Write out the entries verbatim and leave the images out of the copy.

┄┄┄┄┄┄┄┄┄┄┄┄┄┄┄┄┄┄┄┄

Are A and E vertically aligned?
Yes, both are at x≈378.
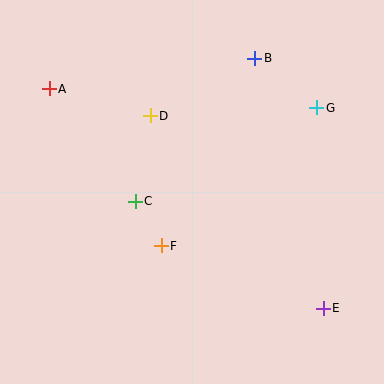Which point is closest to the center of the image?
Point C at (135, 201) is closest to the center.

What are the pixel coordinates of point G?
Point G is at (317, 108).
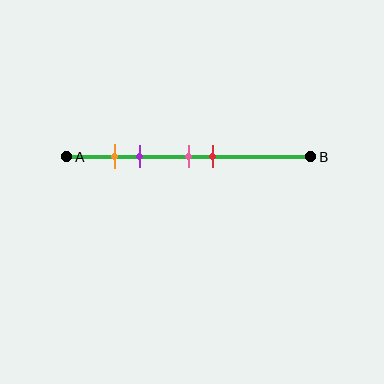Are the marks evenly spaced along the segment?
No, the marks are not evenly spaced.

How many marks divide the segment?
There are 4 marks dividing the segment.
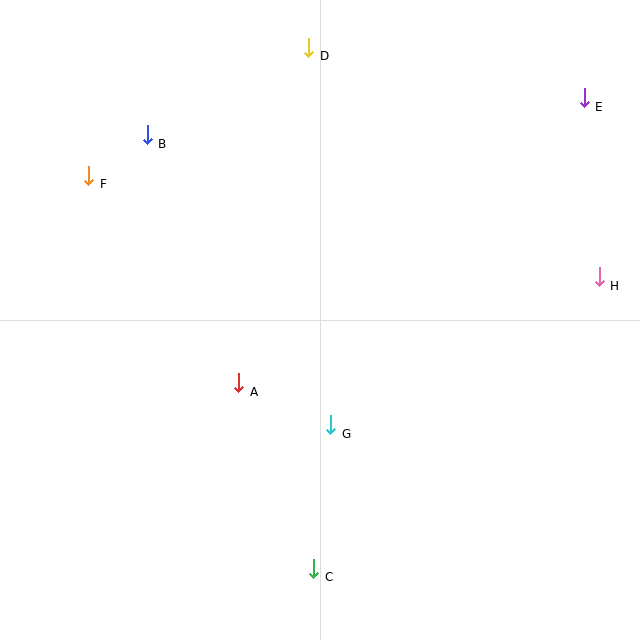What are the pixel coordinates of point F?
Point F is at (89, 184).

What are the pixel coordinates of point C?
Point C is at (314, 577).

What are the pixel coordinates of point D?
Point D is at (309, 56).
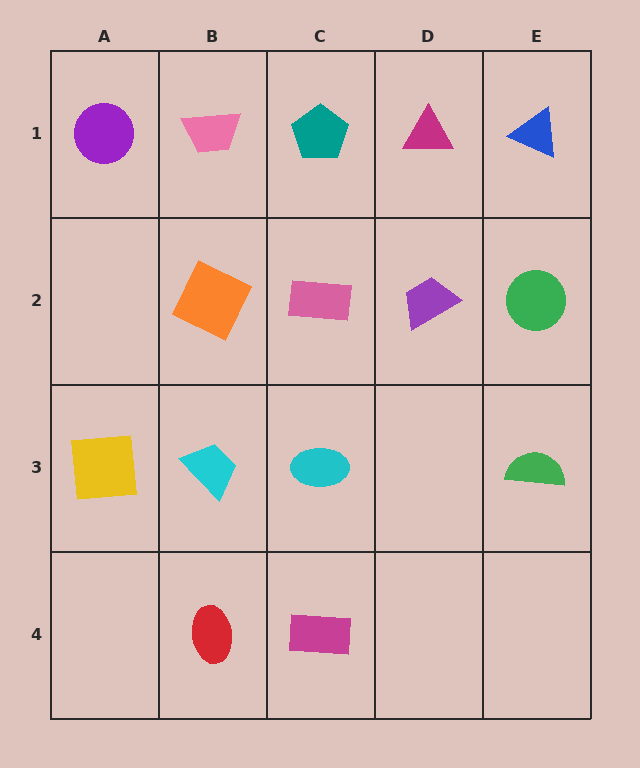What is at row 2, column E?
A green circle.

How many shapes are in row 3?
4 shapes.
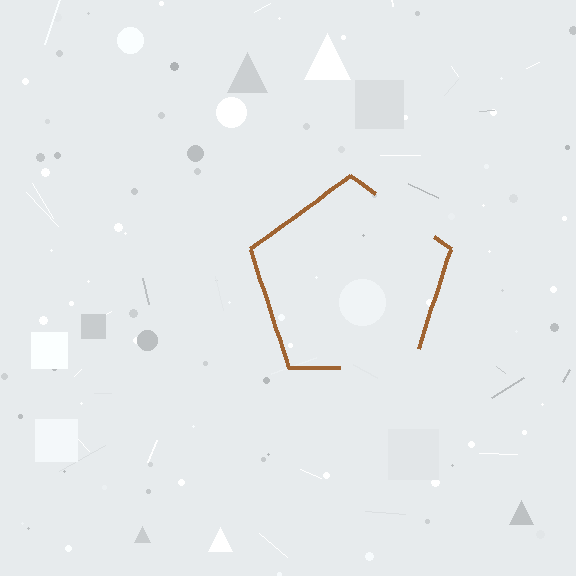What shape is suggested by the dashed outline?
The dashed outline suggests a pentagon.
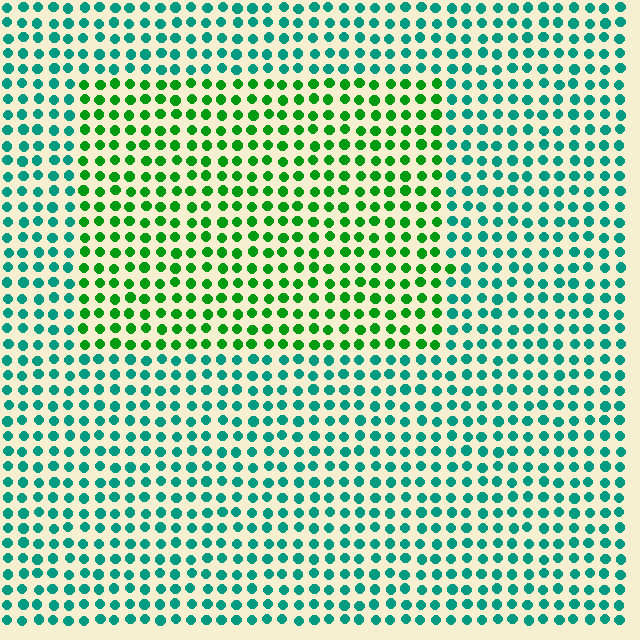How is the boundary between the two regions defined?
The boundary is defined purely by a slight shift in hue (about 42 degrees). Spacing, size, and orientation are identical on both sides.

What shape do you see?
I see a rectangle.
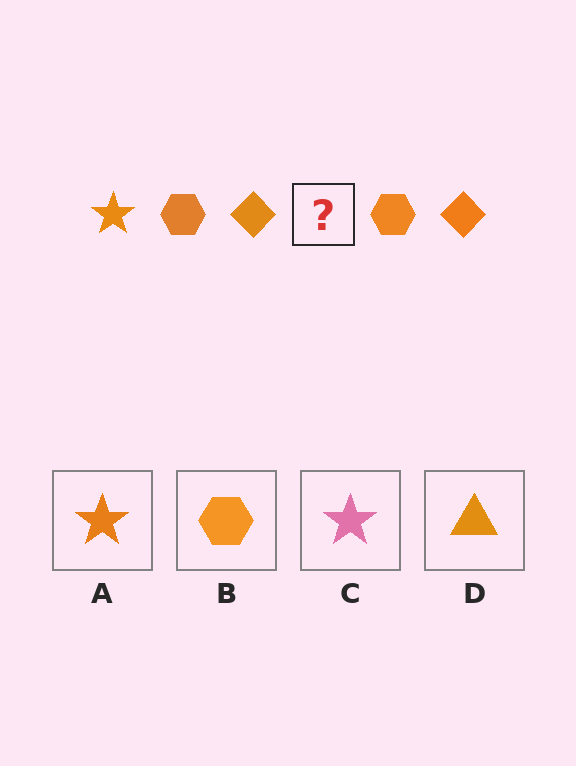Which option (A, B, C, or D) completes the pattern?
A.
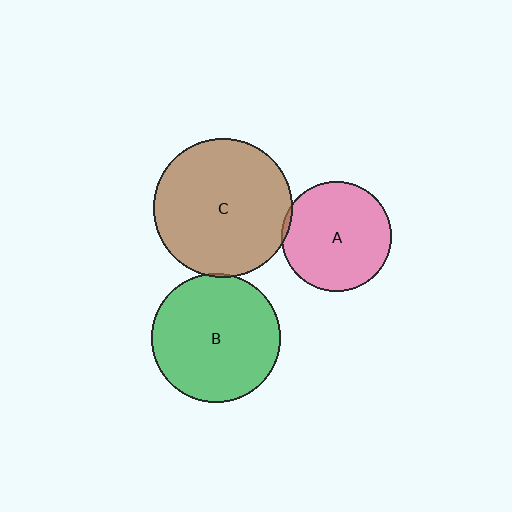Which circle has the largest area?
Circle C (brown).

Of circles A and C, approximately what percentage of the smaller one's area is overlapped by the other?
Approximately 5%.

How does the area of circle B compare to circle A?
Approximately 1.4 times.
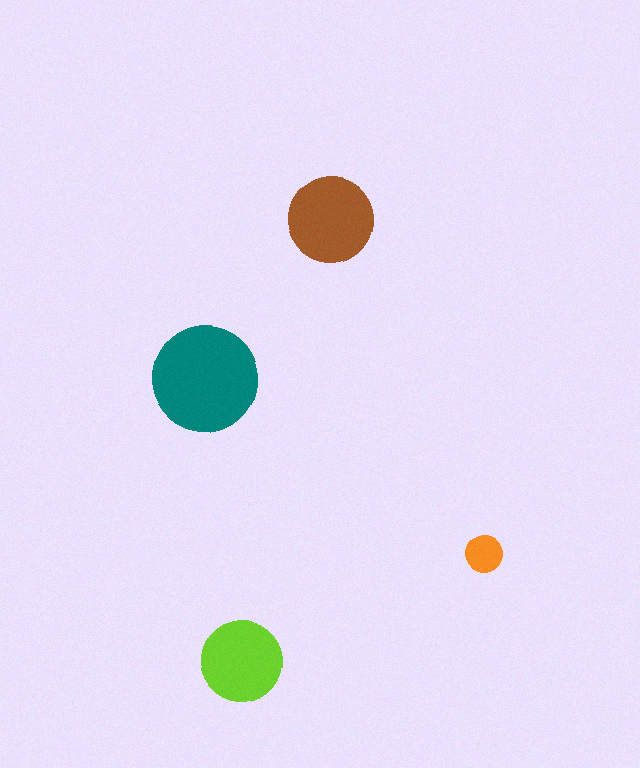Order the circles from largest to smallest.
the teal one, the brown one, the lime one, the orange one.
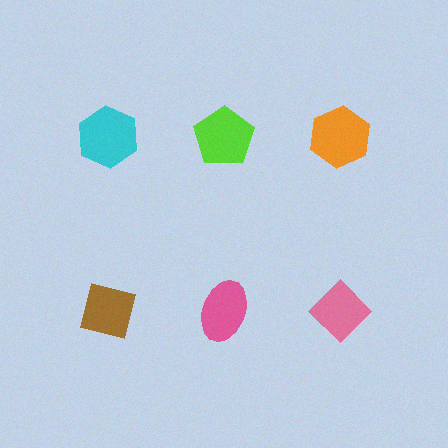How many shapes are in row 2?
3 shapes.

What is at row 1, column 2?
A lime pentagon.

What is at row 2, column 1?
A brown square.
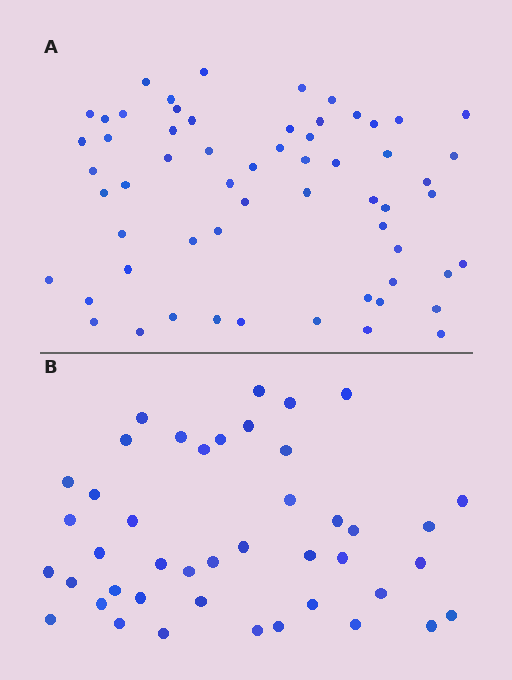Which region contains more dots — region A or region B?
Region A (the top region) has more dots.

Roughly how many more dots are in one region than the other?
Region A has approximately 15 more dots than region B.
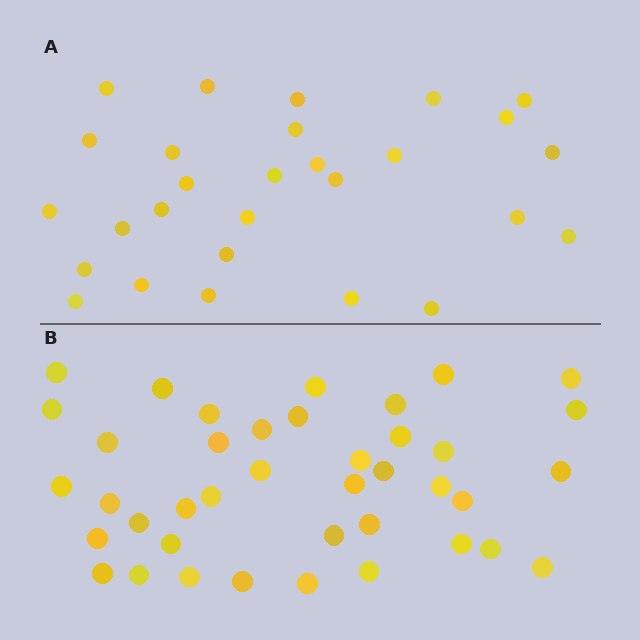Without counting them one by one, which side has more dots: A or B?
Region B (the bottom region) has more dots.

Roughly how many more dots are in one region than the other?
Region B has roughly 12 or so more dots than region A.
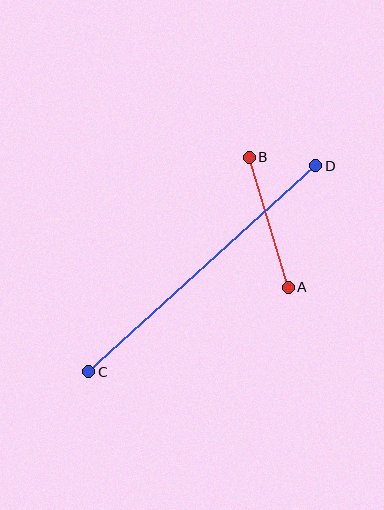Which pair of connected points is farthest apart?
Points C and D are farthest apart.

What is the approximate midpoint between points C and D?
The midpoint is at approximately (202, 269) pixels.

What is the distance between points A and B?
The distance is approximately 136 pixels.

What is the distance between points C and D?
The distance is approximately 307 pixels.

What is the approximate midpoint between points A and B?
The midpoint is at approximately (269, 222) pixels.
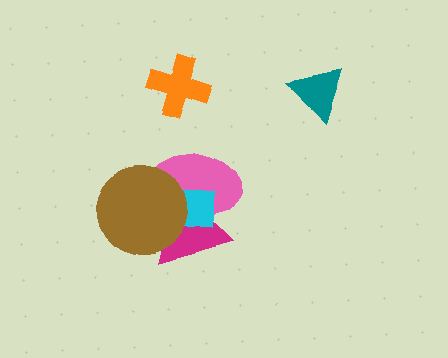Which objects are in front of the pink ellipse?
3 objects cover part of the pink ellipse: the magenta triangle, the cyan rectangle and the brown circle.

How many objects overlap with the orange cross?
0 objects overlap with the orange cross.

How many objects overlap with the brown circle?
3 objects overlap with the brown circle.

┄┄┄┄┄┄┄┄┄┄┄┄┄┄┄┄┄┄┄┄

Expected answer |
Are A and E vertically aligned?
Yes, both are at x≈378.
Which point is closest to the center of the image?
Point C at (135, 201) is closest to the center.

What are the pixel coordinates of point G?
Point G is at (317, 108).
Are the marks evenly spaced along the segment?
No, the marks are not evenly spaced.

How many marks divide the segment?
There are 4 marks dividing the segment.
What are the pixel coordinates of point F?
Point F is at (89, 184).

What are the pixel coordinates of point C?
Point C is at (314, 577).

What are the pixel coordinates of point D?
Point D is at (309, 56).
What is at row 2, column E?
A green circle.

How many shapes are in row 3?
4 shapes.
What shape is suggested by the dashed outline?
The dashed outline suggests a pentagon.
How is the boundary between the two regions defined?
The boundary is defined purely by a slight shift in hue (about 42 degrees). Spacing, size, and orientation are identical on both sides.

What shape do you see?
I see a rectangle.
Which option (A, B, C, or D) completes the pattern?
A.
Which circle has the largest area?
Circle C (brown).

Of circles A and C, approximately what percentage of the smaller one's area is overlapped by the other?
Approximately 5%.

How does the area of circle B compare to circle A?
Approximately 1.4 times.
Order the circles from largest to smallest.
the teal one, the brown one, the lime one, the orange one.
How many shapes are in row 2?
3 shapes.

What is at row 1, column 2?
A lime pentagon.

What is at row 2, column 1?
A brown square.
Which region contains more dots — region A or region B?
Region A (the top region) has more dots.

Roughly how many more dots are in one region than the other?
Region A has approximately 15 more dots than region B.
Without counting them one by one, which side has more dots: A or B?
Region B (the bottom region) has more dots.

Roughly how many more dots are in one region than the other?
Region B has roughly 12 or so more dots than region A.
Which pair of connected points is farthest apart?
Points C and D are farthest apart.

What is the approximate midpoint between points C and D?
The midpoint is at approximately (202, 269) pixels.

What is the distance between points A and B?
The distance is approximately 136 pixels.

What is the distance between points C and D?
The distance is approximately 307 pixels.

What is the approximate midpoint between points A and B?
The midpoint is at approximately (269, 222) pixels.
Which objects are in front of the pink ellipse?
3 objects cover part of the pink ellipse: the magenta triangle, the cyan rectangle and the brown circle.

How many objects overlap with the orange cross?
0 objects overlap with the orange cross.

How many objects overlap with the brown circle?
3 objects overlap with the brown circle.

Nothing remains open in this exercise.